* [TASK REQUIREMENTS] Write out only the lines from the line containing "What is the size" to the end of the listing below, both included, exactly as they stand. Drop the pictures.

Questions about shape properties:
▬▬▬

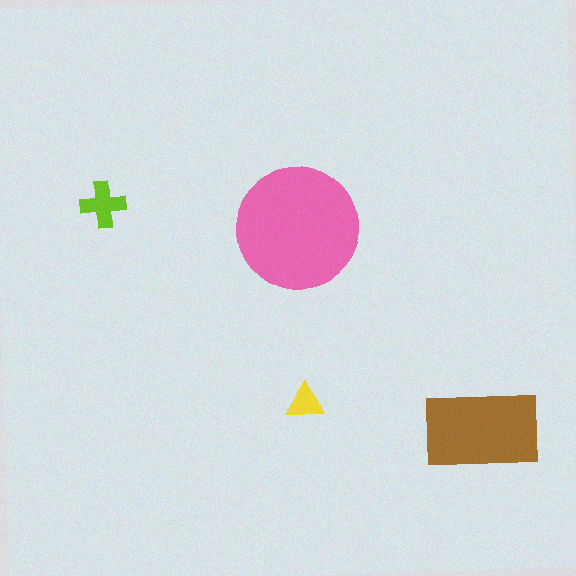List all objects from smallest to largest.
The yellow triangle, the lime cross, the brown rectangle, the pink circle.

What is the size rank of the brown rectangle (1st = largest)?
2nd.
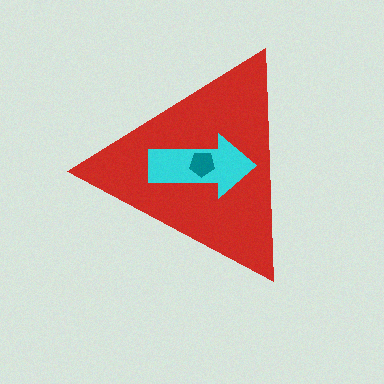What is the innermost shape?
The teal pentagon.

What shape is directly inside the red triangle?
The cyan arrow.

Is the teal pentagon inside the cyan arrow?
Yes.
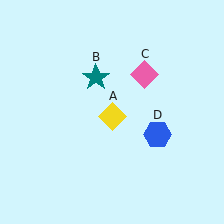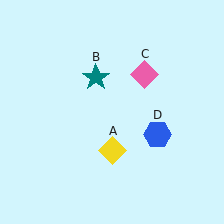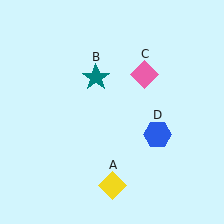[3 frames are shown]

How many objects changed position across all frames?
1 object changed position: yellow diamond (object A).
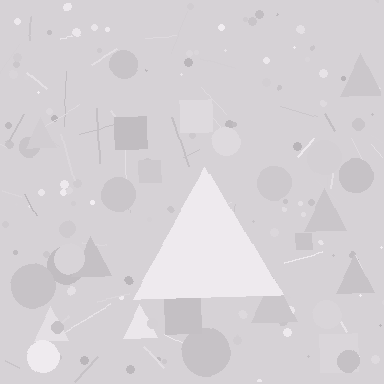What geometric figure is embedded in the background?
A triangle is embedded in the background.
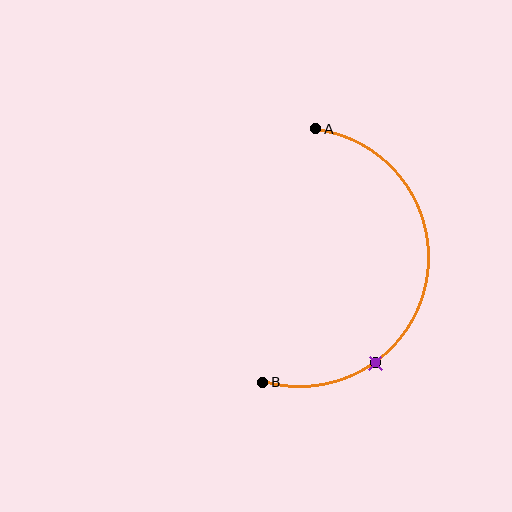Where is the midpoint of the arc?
The arc midpoint is the point on the curve farthest from the straight line joining A and B. It sits to the right of that line.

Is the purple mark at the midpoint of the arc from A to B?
No. The purple mark lies on the arc but is closer to endpoint B. The arc midpoint would be at the point on the curve equidistant along the arc from both A and B.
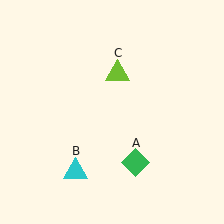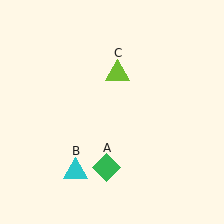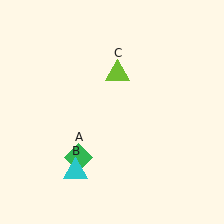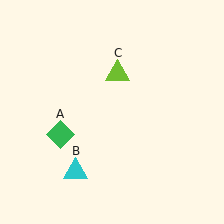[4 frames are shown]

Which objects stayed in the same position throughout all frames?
Cyan triangle (object B) and lime triangle (object C) remained stationary.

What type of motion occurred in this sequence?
The green diamond (object A) rotated clockwise around the center of the scene.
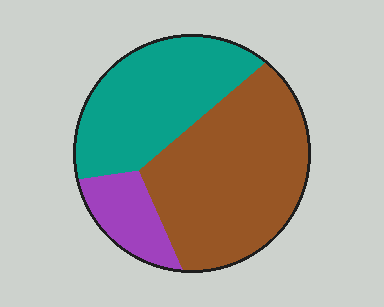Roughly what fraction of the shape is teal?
Teal takes up about three eighths (3/8) of the shape.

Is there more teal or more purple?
Teal.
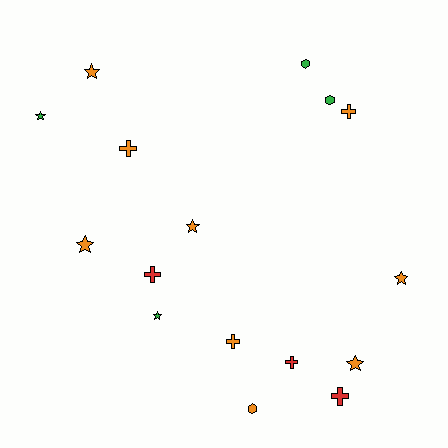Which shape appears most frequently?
Star, with 7 objects.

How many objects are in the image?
There are 16 objects.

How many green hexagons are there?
There are 2 green hexagons.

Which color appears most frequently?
Orange, with 9 objects.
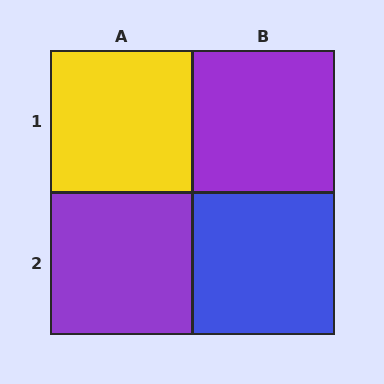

▬▬▬

* [SOLUTION TO THE EXERCISE]
What is the size rank of the brown rectangle (1st = largest)?
2nd.
What is the innermost shape?
The teal pentagon.

What shape is directly inside the red triangle?
The cyan arrow.

Is the teal pentagon inside the cyan arrow?
Yes.
[3 frames are shown]

How many objects changed position across all frames?
1 object changed position: yellow diamond (object A).
What geometric figure is embedded in the background?
A triangle is embedded in the background.
Where is the midpoint of the arc?
The arc midpoint is the point on the curve farthest from the straight line joining A and B. It sits to the right of that line.

Is the purple mark at the midpoint of the arc from A to B?
No. The purple mark lies on the arc but is closer to endpoint B. The arc midpoint would be at the point on the curve equidistant along the arc from both A and B.
[4 frames are shown]

Which objects stayed in the same position throughout all frames?
Cyan triangle (object B) and lime triangle (object C) remained stationary.

What type of motion occurred in this sequence?
The green diamond (object A) rotated clockwise around the center of the scene.
Roughly what fraction of the shape is teal?
Teal takes up about three eighths (3/8) of the shape.

Is there more teal or more purple?
Teal.
Which shape appears most frequently?
Star, with 7 objects.

How many objects are in the image?
There are 16 objects.

How many green hexagons are there?
There are 2 green hexagons.

Which color appears most frequently?
Orange, with 9 objects.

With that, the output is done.